____ Records for the exercise

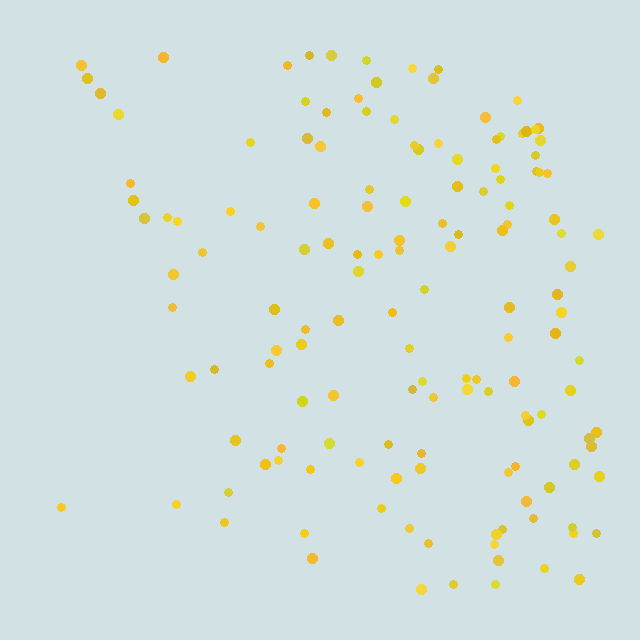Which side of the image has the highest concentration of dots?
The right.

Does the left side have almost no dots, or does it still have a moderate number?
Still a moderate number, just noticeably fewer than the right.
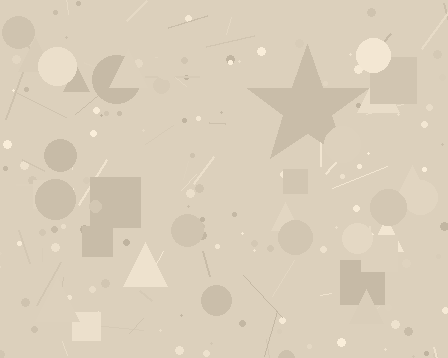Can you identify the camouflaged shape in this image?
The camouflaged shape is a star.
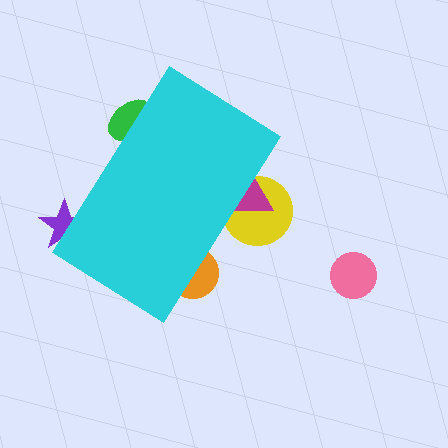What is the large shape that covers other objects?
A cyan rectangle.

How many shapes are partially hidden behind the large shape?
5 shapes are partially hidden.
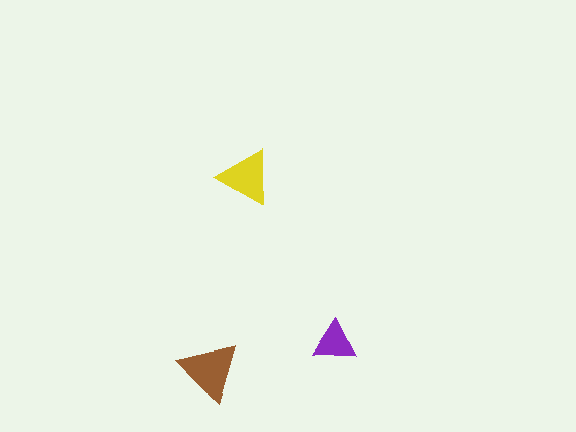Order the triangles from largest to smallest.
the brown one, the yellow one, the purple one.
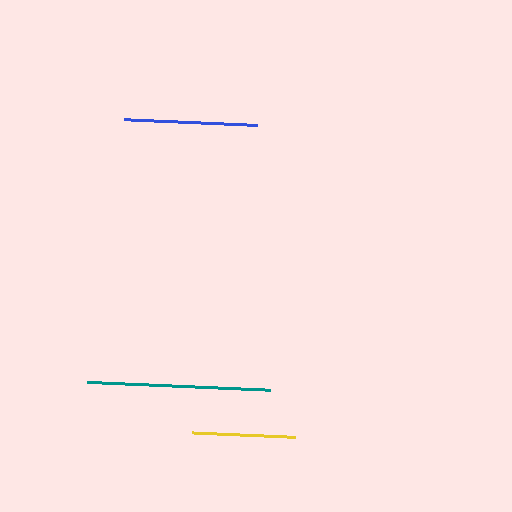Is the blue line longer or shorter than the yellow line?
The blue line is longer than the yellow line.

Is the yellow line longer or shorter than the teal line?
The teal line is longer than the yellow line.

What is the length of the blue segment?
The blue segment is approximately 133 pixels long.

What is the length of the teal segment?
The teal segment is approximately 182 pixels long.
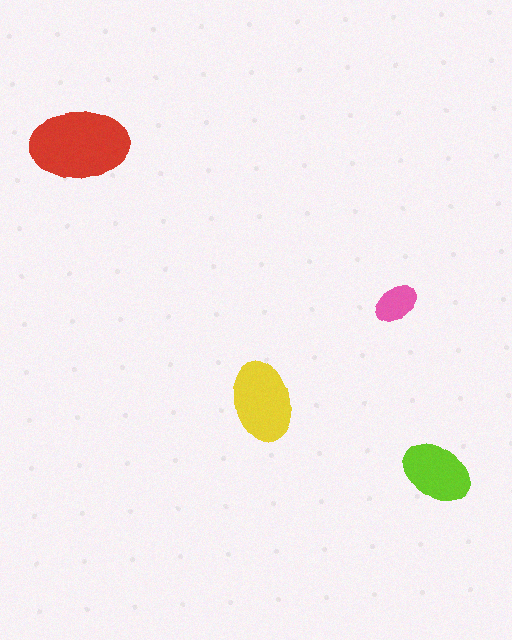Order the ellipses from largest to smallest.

________
____ Records for the exercise

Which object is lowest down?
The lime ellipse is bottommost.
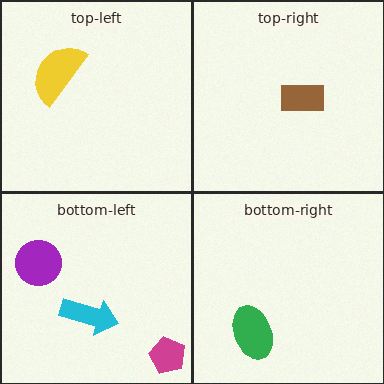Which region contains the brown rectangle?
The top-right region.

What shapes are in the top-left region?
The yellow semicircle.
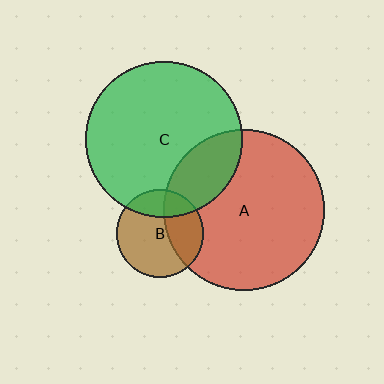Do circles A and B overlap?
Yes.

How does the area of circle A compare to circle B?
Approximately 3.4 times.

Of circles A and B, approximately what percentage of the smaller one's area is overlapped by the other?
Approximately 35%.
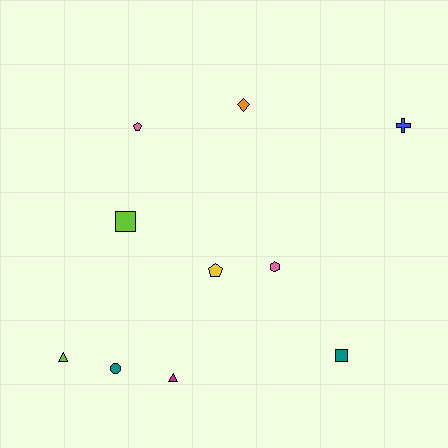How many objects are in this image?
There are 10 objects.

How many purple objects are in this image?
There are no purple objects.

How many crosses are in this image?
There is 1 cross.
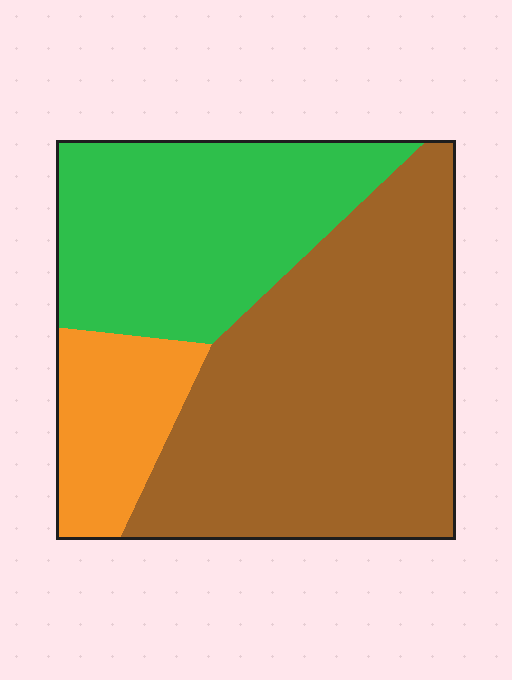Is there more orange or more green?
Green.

________
____ Records for the exercise

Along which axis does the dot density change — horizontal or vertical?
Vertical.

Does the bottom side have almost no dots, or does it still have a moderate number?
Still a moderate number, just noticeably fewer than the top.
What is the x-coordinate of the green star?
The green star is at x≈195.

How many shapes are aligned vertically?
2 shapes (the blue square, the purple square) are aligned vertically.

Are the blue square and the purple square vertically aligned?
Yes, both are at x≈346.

________

▸ **Task**
Repeat exactly, and only, the entries from the line with "Is the yellow" through the line with "Order the ellipses from largest to smallest.". Pictures are skipped.

▸ **Output of the task**
Is the yellow line longer or shorter than the teal line?
The teal line is longer than the yellow line.

What is the length of the blue segment?
The blue segment is approximately 133 pixels long.

What is the length of the teal segment?
The teal segment is approximately 182 pixels long.
Order the ellipses from largest to smallest.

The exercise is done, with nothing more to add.